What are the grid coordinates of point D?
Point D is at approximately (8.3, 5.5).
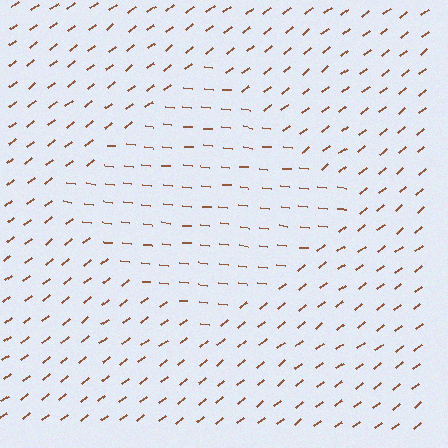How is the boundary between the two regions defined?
The boundary is defined purely by a change in line orientation (approximately 45 degrees difference). All lines are the same color and thickness.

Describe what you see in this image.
The image is filled with small brown line segments. A diamond region in the image has lines oriented differently from the surrounding lines, creating a visible texture boundary.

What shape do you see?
I see a diamond.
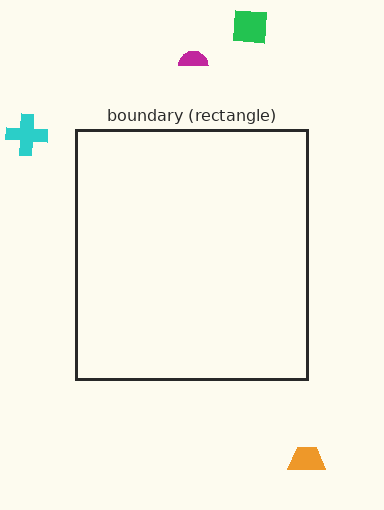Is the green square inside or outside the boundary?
Outside.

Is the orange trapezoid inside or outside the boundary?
Outside.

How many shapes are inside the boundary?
0 inside, 4 outside.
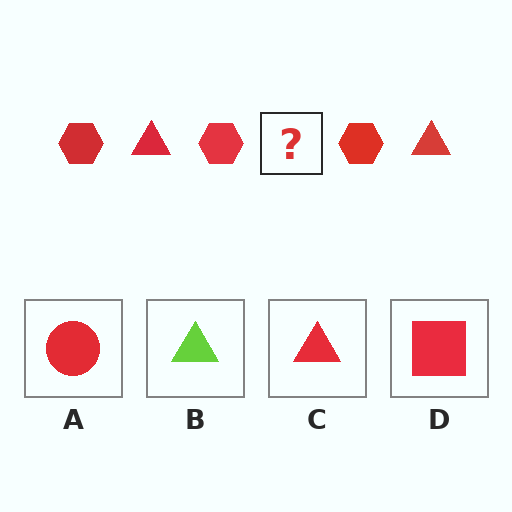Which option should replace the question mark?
Option C.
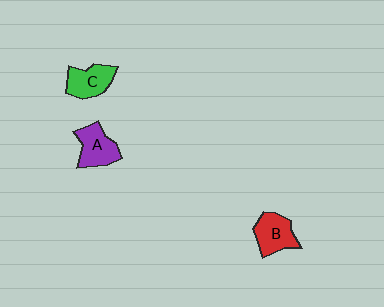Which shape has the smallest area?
Shape C (green).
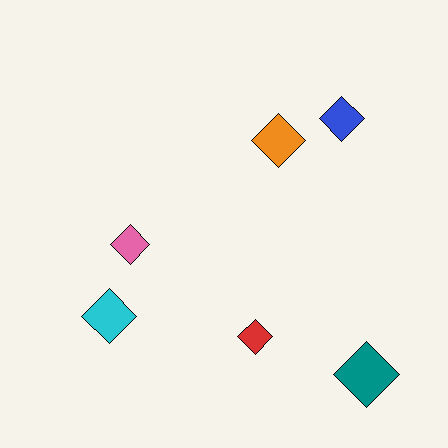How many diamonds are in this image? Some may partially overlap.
There are 6 diamonds.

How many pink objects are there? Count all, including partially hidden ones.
There is 1 pink object.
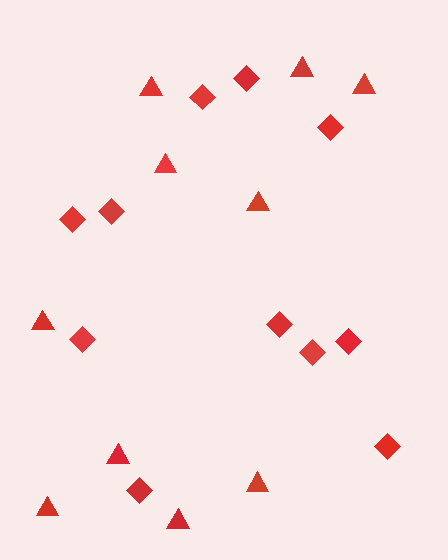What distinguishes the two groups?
There are 2 groups: one group of triangles (10) and one group of diamonds (11).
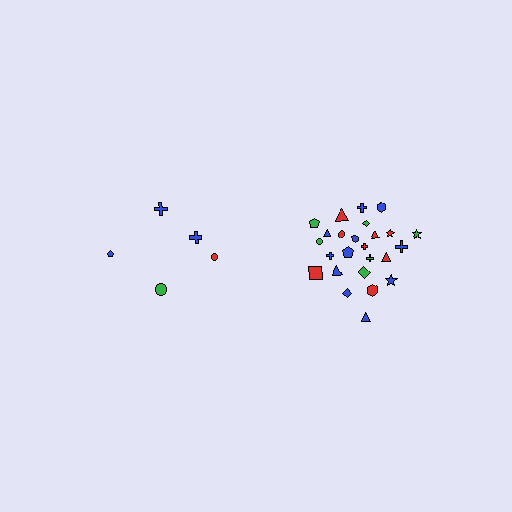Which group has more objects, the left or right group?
The right group.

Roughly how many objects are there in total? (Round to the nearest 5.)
Roughly 30 objects in total.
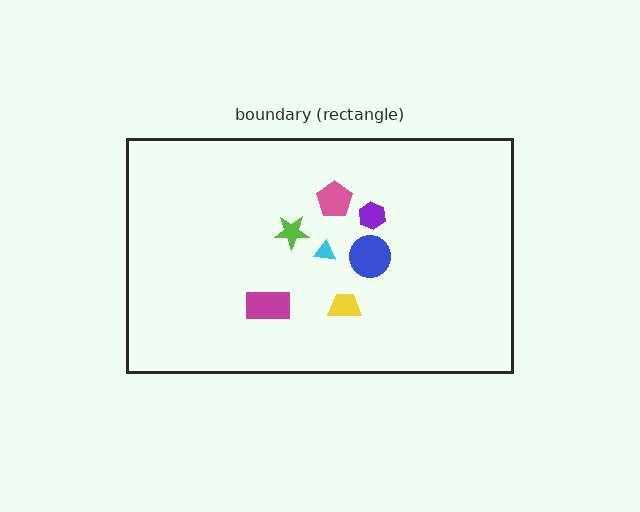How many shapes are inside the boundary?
7 inside, 0 outside.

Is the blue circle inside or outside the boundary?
Inside.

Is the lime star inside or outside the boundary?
Inside.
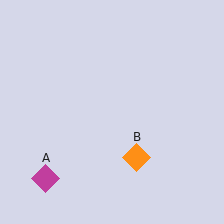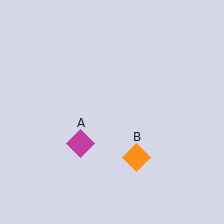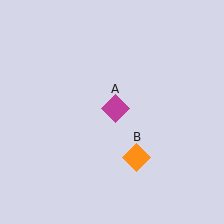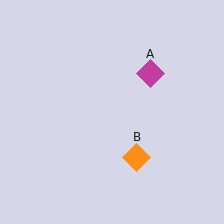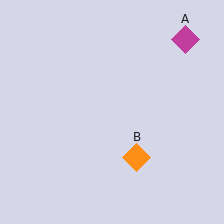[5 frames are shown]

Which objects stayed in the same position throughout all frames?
Orange diamond (object B) remained stationary.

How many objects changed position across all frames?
1 object changed position: magenta diamond (object A).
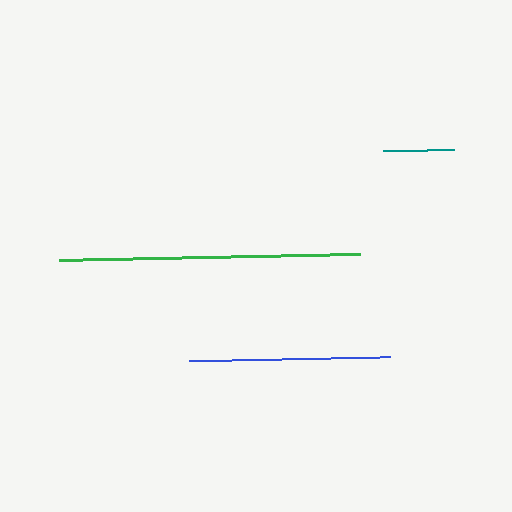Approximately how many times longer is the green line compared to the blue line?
The green line is approximately 1.5 times the length of the blue line.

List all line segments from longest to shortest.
From longest to shortest: green, blue, teal.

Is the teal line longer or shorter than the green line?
The green line is longer than the teal line.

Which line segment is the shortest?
The teal line is the shortest at approximately 71 pixels.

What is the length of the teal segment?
The teal segment is approximately 71 pixels long.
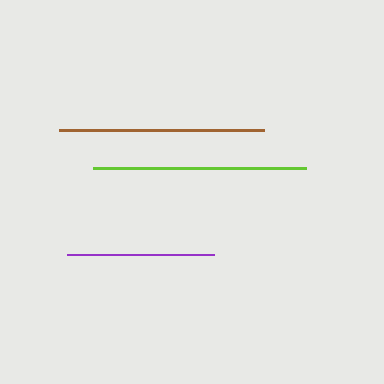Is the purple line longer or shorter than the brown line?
The brown line is longer than the purple line.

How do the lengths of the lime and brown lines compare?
The lime and brown lines are approximately the same length.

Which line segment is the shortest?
The purple line is the shortest at approximately 147 pixels.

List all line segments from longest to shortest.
From longest to shortest: lime and brown (about equal), purple.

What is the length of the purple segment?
The purple segment is approximately 147 pixels long.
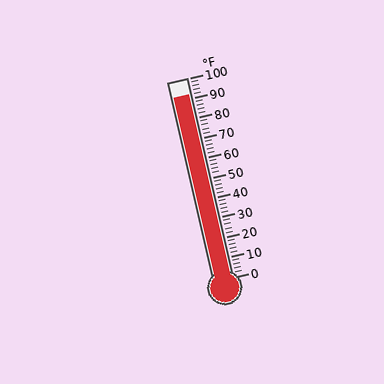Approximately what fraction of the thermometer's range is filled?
The thermometer is filled to approximately 90% of its range.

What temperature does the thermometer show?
The thermometer shows approximately 92°F.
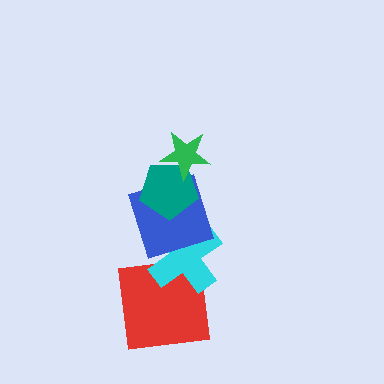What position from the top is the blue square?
The blue square is 3rd from the top.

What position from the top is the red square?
The red square is 5th from the top.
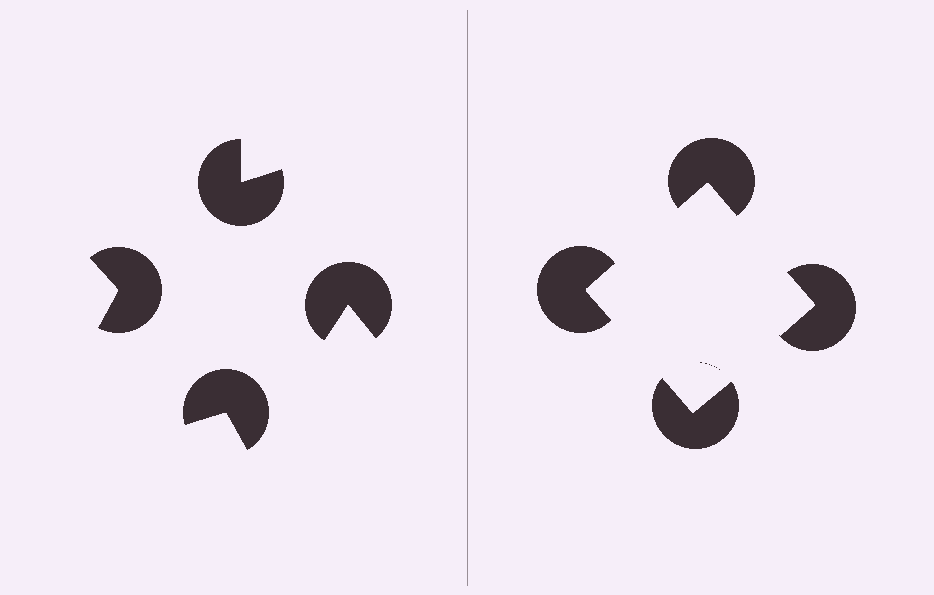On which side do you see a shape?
An illusory square appears on the right side. On the left side the wedge cuts are rotated, so no coherent shape forms.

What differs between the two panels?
The pac-man discs are positioned identically on both sides; only the wedge orientations differ. On the right they align to a square; on the left they are misaligned.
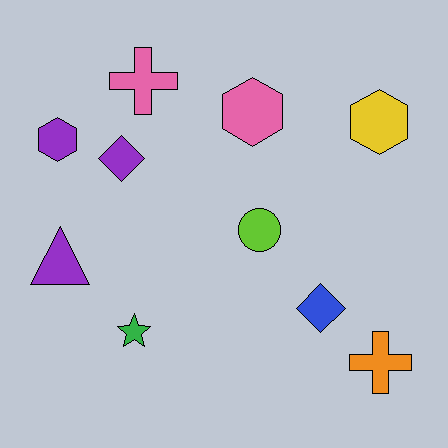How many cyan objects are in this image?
There are no cyan objects.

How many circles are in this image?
There is 1 circle.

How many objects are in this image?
There are 10 objects.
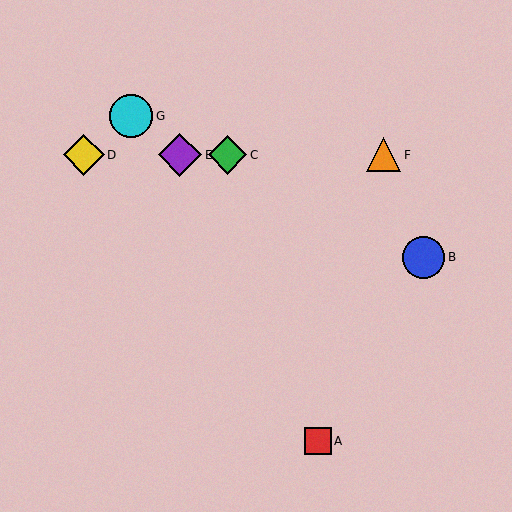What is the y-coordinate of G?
Object G is at y≈116.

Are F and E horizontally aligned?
Yes, both are at y≈155.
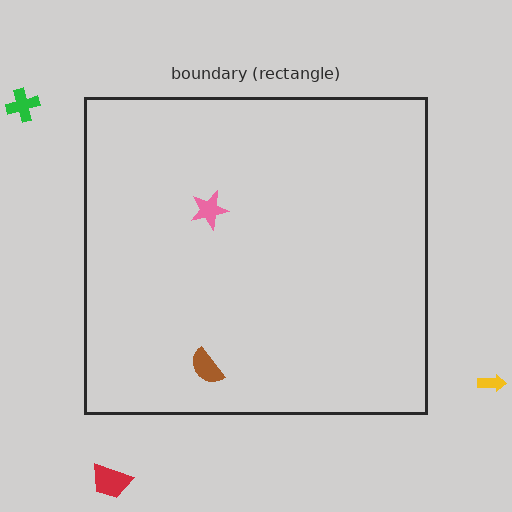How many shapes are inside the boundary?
2 inside, 3 outside.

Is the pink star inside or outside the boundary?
Inside.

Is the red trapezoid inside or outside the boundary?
Outside.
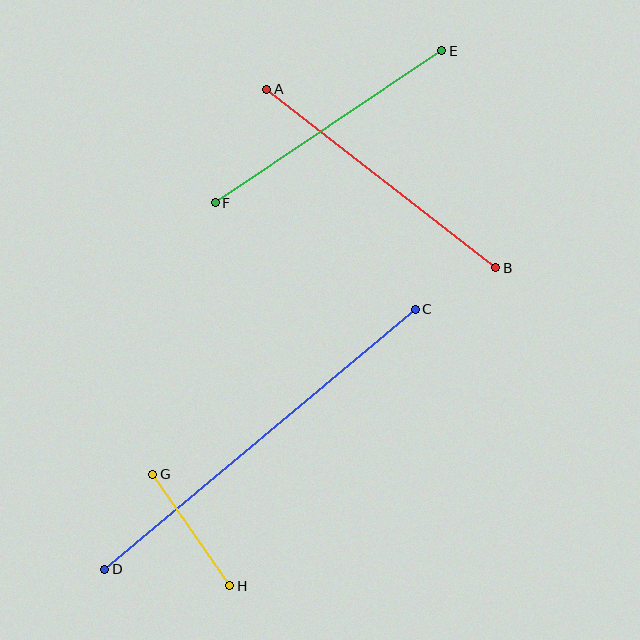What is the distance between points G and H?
The distance is approximately 136 pixels.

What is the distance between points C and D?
The distance is approximately 405 pixels.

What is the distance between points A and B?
The distance is approximately 291 pixels.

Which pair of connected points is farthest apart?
Points C and D are farthest apart.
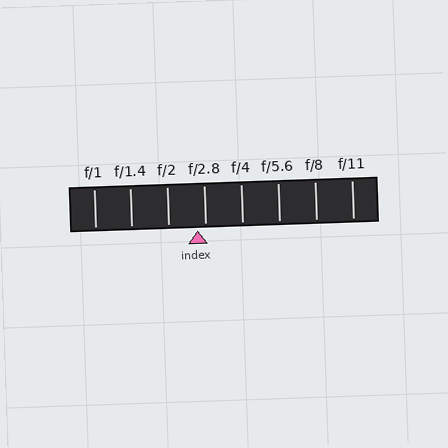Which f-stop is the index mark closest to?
The index mark is closest to f/2.8.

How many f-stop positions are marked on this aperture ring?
There are 8 f-stop positions marked.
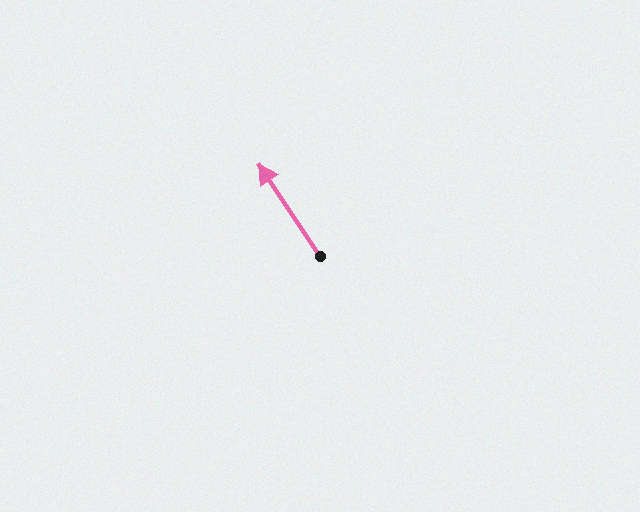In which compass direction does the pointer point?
Northwest.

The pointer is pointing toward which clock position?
Roughly 11 o'clock.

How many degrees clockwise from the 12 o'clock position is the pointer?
Approximately 326 degrees.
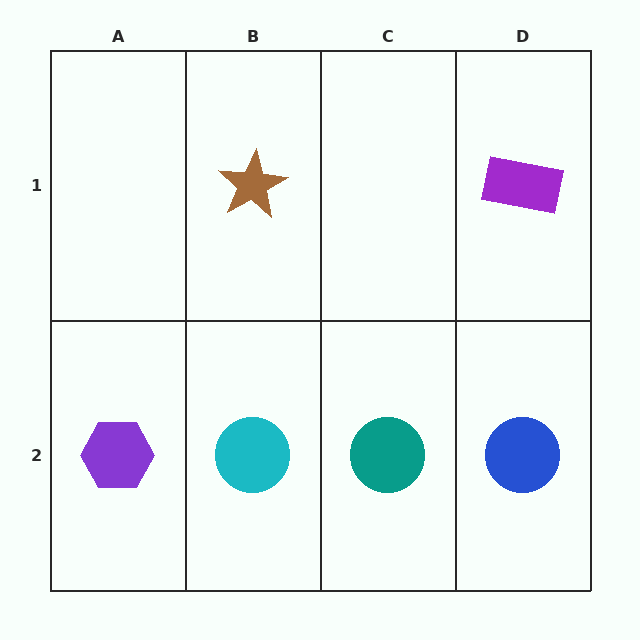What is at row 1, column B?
A brown star.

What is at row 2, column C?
A teal circle.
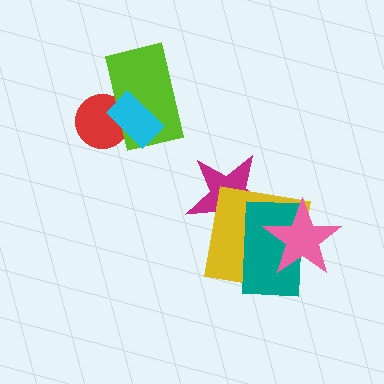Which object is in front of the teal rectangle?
The pink star is in front of the teal rectangle.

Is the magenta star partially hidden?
Yes, it is partially covered by another shape.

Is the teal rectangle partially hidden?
Yes, it is partially covered by another shape.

# [Your objective]
Beginning with the line that contains "What is the distance between points A and B?" and ending with the last line of the data above, output those lines exactly and nothing more, without any pictures.

# [Output for this exercise]
What is the distance between points A and B?
The distance is approximately 291 pixels.

Which pair of connected points is farthest apart?
Points C and D are farthest apart.
Which f-stop is the index mark closest to?
The index mark is closest to f/2.8.

How many f-stop positions are marked on this aperture ring?
There are 8 f-stop positions marked.
In which compass direction does the pointer point?
Northwest.

The pointer is pointing toward which clock position?
Roughly 11 o'clock.

How many degrees clockwise from the 12 o'clock position is the pointer?
Approximately 326 degrees.
What is at row 1, column B?
A brown star.

What is at row 2, column C?
A teal circle.
Which object is in front of the teal rectangle?
The pink star is in front of the teal rectangle.

Is the magenta star partially hidden?
Yes, it is partially covered by another shape.

Is the teal rectangle partially hidden?
Yes, it is partially covered by another shape.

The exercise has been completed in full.